_Job_.
Find the line that contains "In which direction". Repeat that line and all lines following it, exactly, through the end of the listing below.

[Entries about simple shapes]

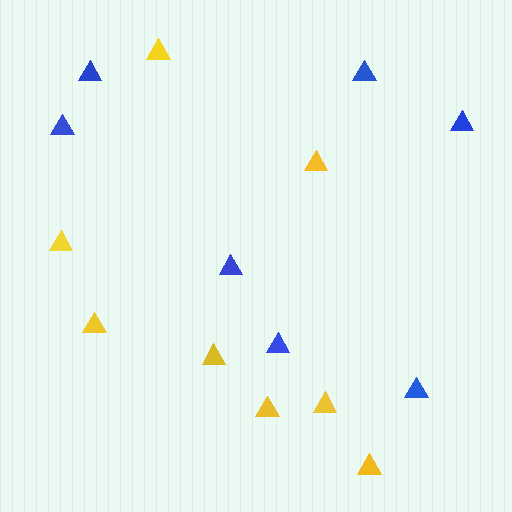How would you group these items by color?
There are 2 groups: one group of yellow triangles (8) and one group of blue triangles (7).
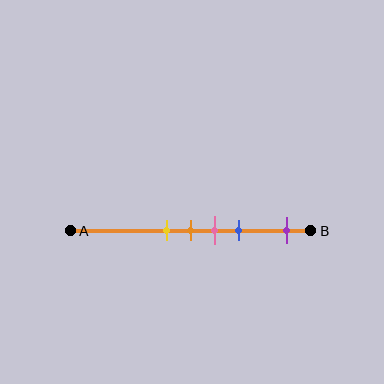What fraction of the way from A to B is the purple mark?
The purple mark is approximately 90% (0.9) of the way from A to B.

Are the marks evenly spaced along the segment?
No, the marks are not evenly spaced.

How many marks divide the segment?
There are 5 marks dividing the segment.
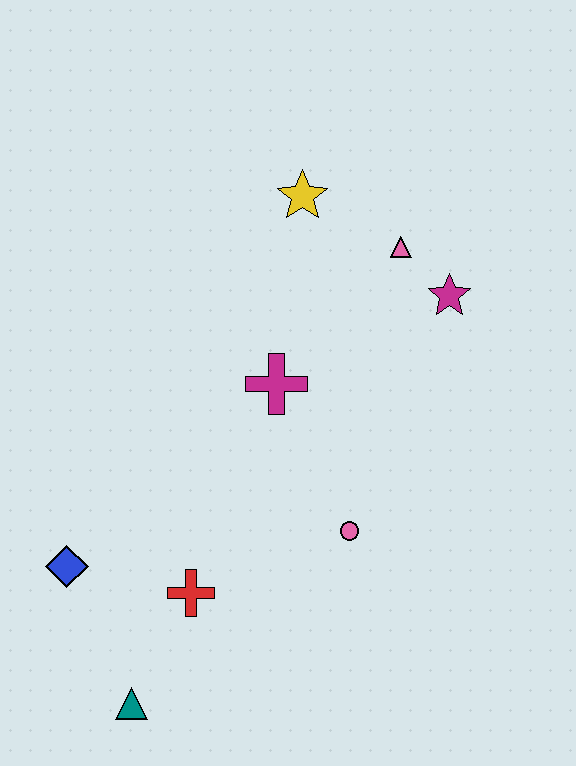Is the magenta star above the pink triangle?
No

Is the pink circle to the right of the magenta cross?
Yes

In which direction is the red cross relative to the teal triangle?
The red cross is above the teal triangle.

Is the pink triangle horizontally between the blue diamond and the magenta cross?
No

_Solution_.
In which direction is the red cross relative to the teal triangle?
The red cross is above the teal triangle.

Is the pink triangle horizontally between the blue diamond and the magenta cross?
No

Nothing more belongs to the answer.